- WHAT IS ASKED
Transcribe all the entries word for word, but omit the images.

(Illustrated geometry question entries)
◆ ◆ ◆ ◆ ◆

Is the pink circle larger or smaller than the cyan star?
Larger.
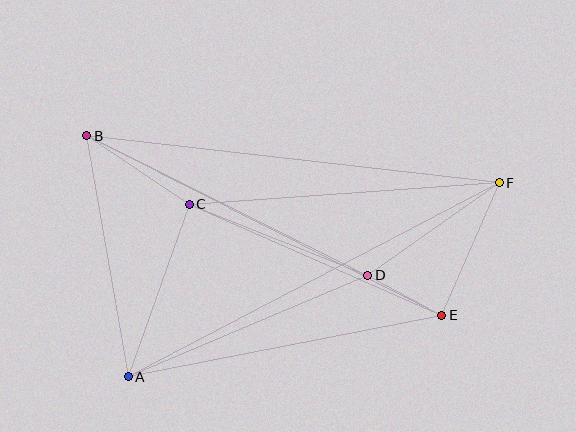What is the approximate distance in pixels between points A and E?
The distance between A and E is approximately 320 pixels.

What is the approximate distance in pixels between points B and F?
The distance between B and F is approximately 416 pixels.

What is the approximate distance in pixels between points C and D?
The distance between C and D is approximately 192 pixels.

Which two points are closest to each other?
Points D and E are closest to each other.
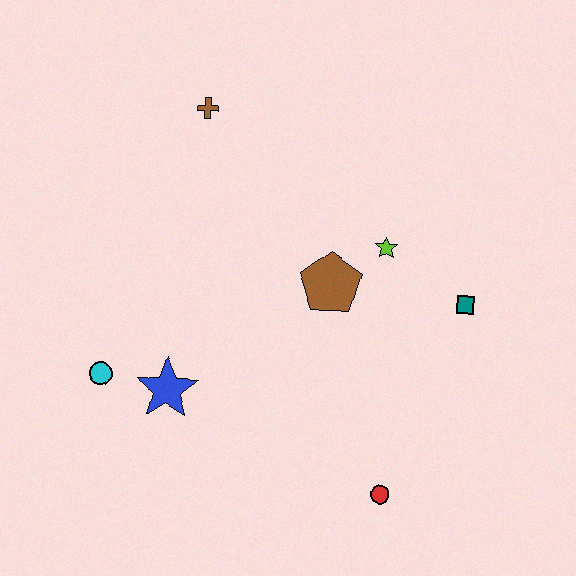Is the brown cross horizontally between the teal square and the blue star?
Yes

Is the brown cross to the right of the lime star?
No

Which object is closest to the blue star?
The cyan circle is closest to the blue star.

◆ ◆ ◆ ◆ ◆

- WRITTEN ANSWER
Is the pink circle larger or smaller than the cyan star?
Larger.
What is the approximate distance in pixels between points A and E?
The distance between A and E is approximately 320 pixels.

What is the approximate distance in pixels between points B and F?
The distance between B and F is approximately 416 pixels.

What is the approximate distance in pixels between points C and D?
The distance between C and D is approximately 192 pixels.

Which two points are closest to each other?
Points D and E are closest to each other.
Is the brown cross horizontally between the teal square and the blue star?
Yes

Is the brown cross to the right of the lime star?
No

Which object is closest to the blue star?
The cyan circle is closest to the blue star.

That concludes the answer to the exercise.